------ TASK INPUT

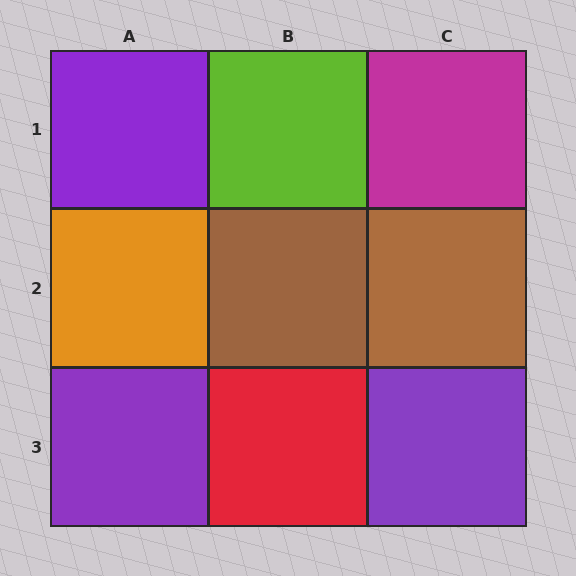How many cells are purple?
3 cells are purple.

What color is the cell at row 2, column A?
Orange.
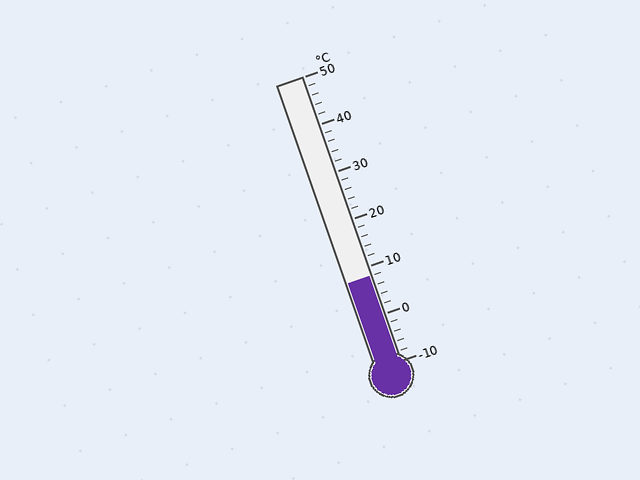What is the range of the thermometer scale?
The thermometer scale ranges from -10°C to 50°C.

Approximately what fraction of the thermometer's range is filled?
The thermometer is filled to approximately 30% of its range.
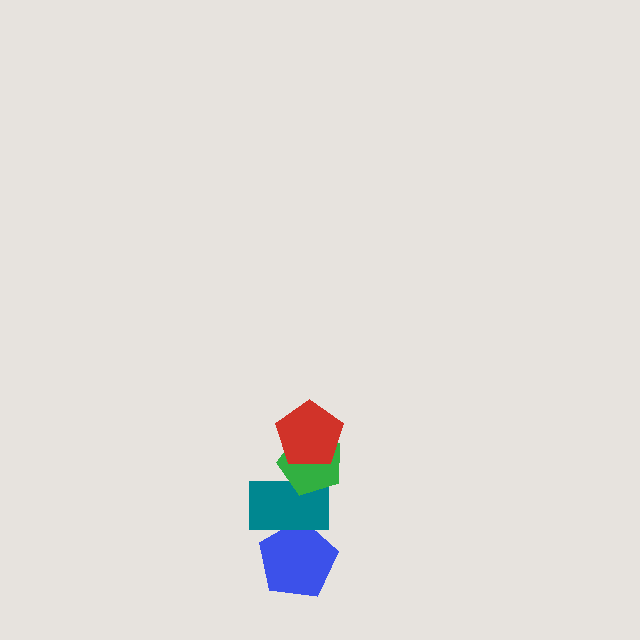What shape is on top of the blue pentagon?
The teal rectangle is on top of the blue pentagon.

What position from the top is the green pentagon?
The green pentagon is 2nd from the top.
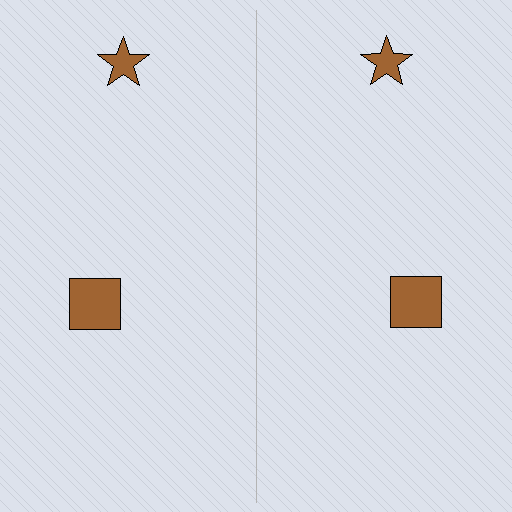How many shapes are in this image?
There are 4 shapes in this image.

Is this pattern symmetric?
Yes, this pattern has bilateral (reflection) symmetry.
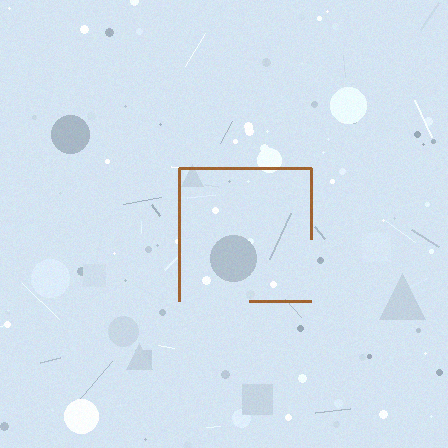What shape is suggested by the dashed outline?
The dashed outline suggests a square.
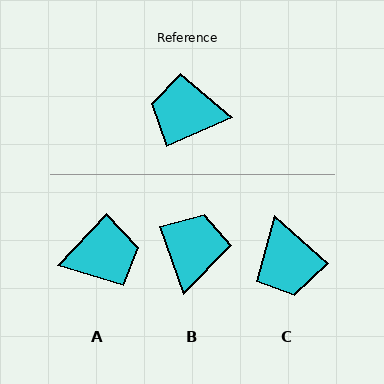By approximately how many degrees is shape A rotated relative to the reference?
Approximately 157 degrees clockwise.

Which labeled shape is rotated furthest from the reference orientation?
A, about 157 degrees away.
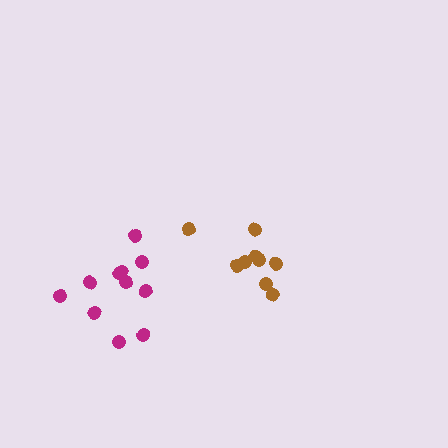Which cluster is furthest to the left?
The magenta cluster is leftmost.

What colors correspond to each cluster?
The clusters are colored: brown, magenta.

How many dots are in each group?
Group 1: 9 dots, Group 2: 11 dots (20 total).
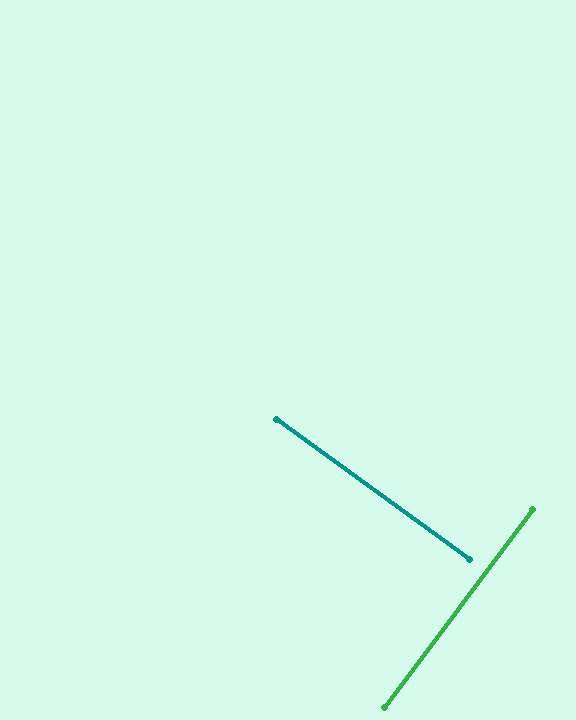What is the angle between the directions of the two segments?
Approximately 89 degrees.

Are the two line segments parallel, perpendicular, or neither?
Perpendicular — they meet at approximately 89°.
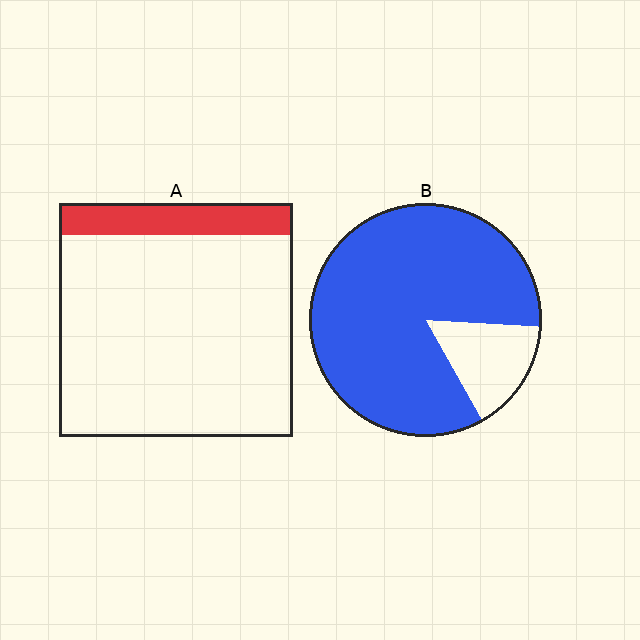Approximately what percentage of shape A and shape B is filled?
A is approximately 15% and B is approximately 85%.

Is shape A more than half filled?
No.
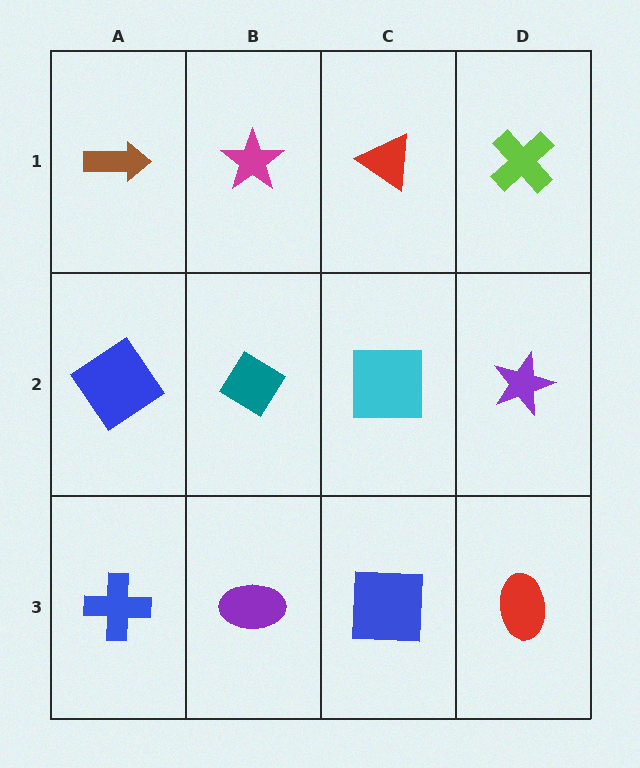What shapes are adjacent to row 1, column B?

------------

Could you set down exactly, and only, the lines from the line containing "By approximately how" through the last line of the records, both included, without the pictures?

By approximately how many degrees is shape A rotated relative to the reference?
Approximately 157 degrees clockwise.

Which labeled shape is rotated furthest from the reference orientation?
A, about 157 degrees away.
Which cluster is furthest to the left?
The magenta cluster is leftmost.

What colors correspond to each cluster?
The clusters are colored: brown, magenta.

How many dots are in each group?
Group 1: 9 dots, Group 2: 11 dots (20 total).
What is the angle between the directions of the two segments?
Approximately 89 degrees.

Are the two line segments parallel, perpendicular, or neither?
Perpendicular — they meet at approximately 89°.
Approximately what percentage of shape A and shape B is filled?
A is approximately 15% and B is approximately 85%.

Is shape A more than half filled?
No.
What shapes are adjacent to row 1, column B?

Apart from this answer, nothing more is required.